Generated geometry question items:
....
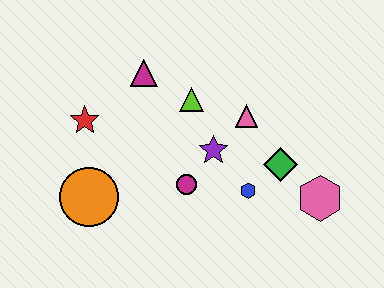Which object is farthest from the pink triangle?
The orange circle is farthest from the pink triangle.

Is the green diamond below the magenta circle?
No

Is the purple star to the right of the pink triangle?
No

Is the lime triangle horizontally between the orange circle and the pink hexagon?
Yes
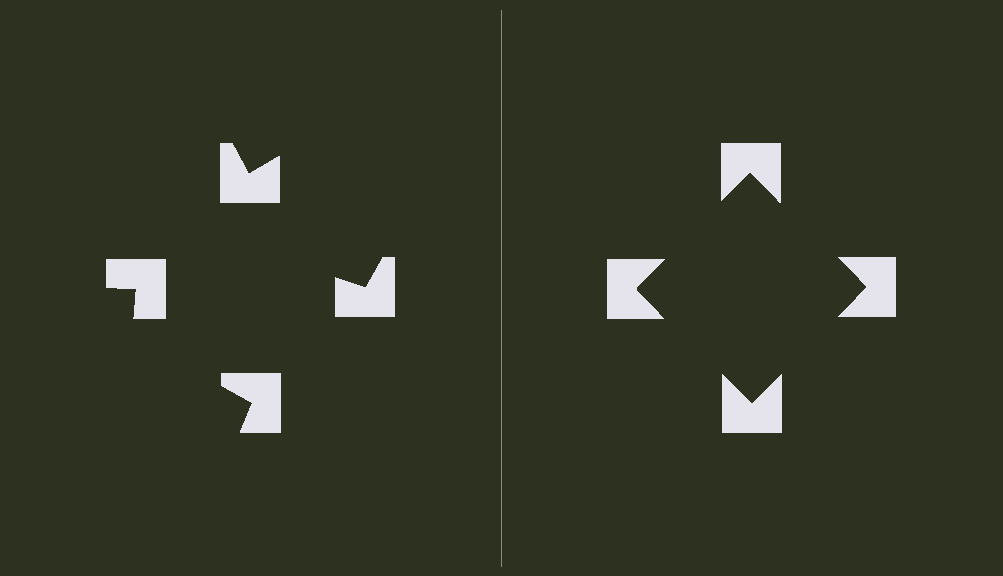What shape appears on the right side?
An illusory square.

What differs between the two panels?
The notched squares are positioned identically on both sides; only the wedge orientations differ. On the right they align to a square; on the left they are misaligned.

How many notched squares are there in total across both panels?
8 — 4 on each side.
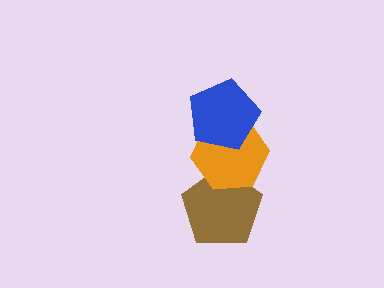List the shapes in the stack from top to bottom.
From top to bottom: the blue pentagon, the orange hexagon, the brown pentagon.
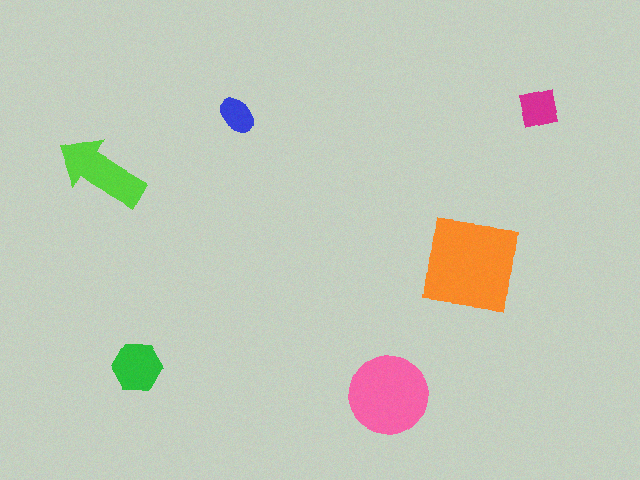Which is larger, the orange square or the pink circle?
The orange square.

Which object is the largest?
The orange square.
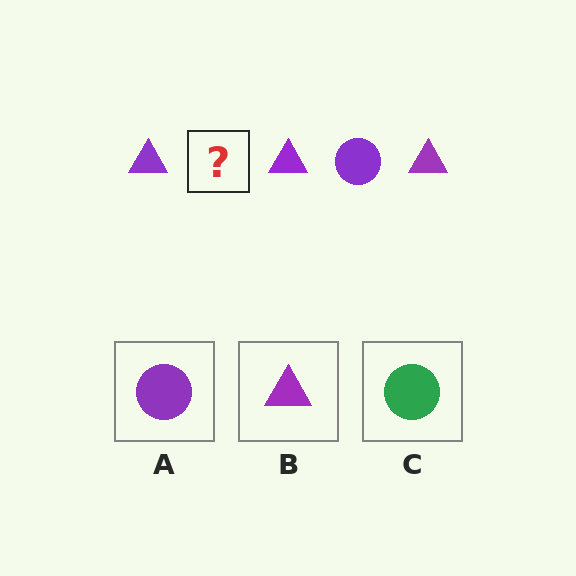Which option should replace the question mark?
Option A.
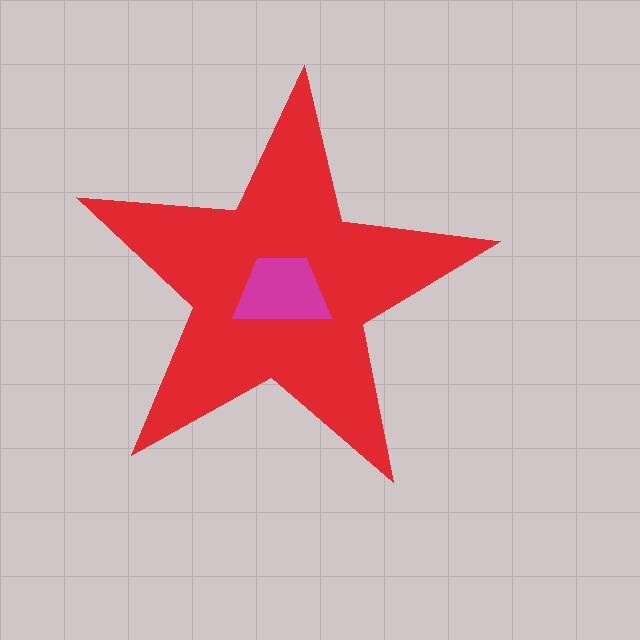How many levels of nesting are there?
2.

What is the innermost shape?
The magenta trapezoid.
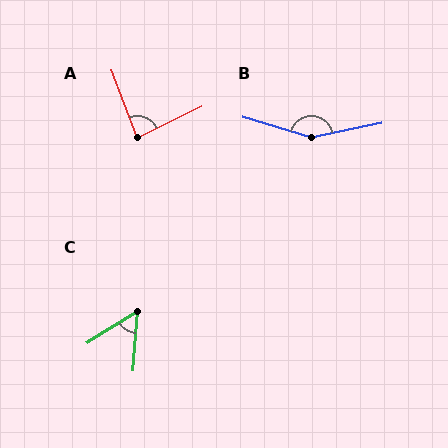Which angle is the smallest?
C, at approximately 54 degrees.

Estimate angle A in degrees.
Approximately 85 degrees.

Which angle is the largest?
B, at approximately 152 degrees.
....
### [Work to be completed]
Copy every line of the data exactly as written, excluding the pictures.

### [Response to the task]
Which object is farthest from the pink triangle?
The orange circle is farthest from the pink triangle.

Is the green diamond below the magenta circle?
No

Is the purple star to the right of the pink triangle?
No

Is the lime triangle horizontally between the orange circle and the pink hexagon?
Yes
What shape appears on the right side?
An illusory square.

What differs between the two panels?
The notched squares are positioned identically on both sides; only the wedge orientations differ. On the right they align to a square; on the left they are misaligned.

How many notched squares are there in total across both panels?
8 — 4 on each side.
List the shapes in the stack from top to bottom.
From top to bottom: the blue pentagon, the orange hexagon, the brown pentagon.
Which is larger, the orange square or the pink circle?
The orange square.

Which object is the largest?
The orange square.
Which option should replace the question mark?
Option A.
How many levels of nesting are there?
2.

What is the innermost shape?
The magenta trapezoid.
Which angle is the smallest?
C, at approximately 54 degrees.

Estimate angle A in degrees.
Approximately 85 degrees.

Which angle is the largest?
B, at approximately 152 degrees.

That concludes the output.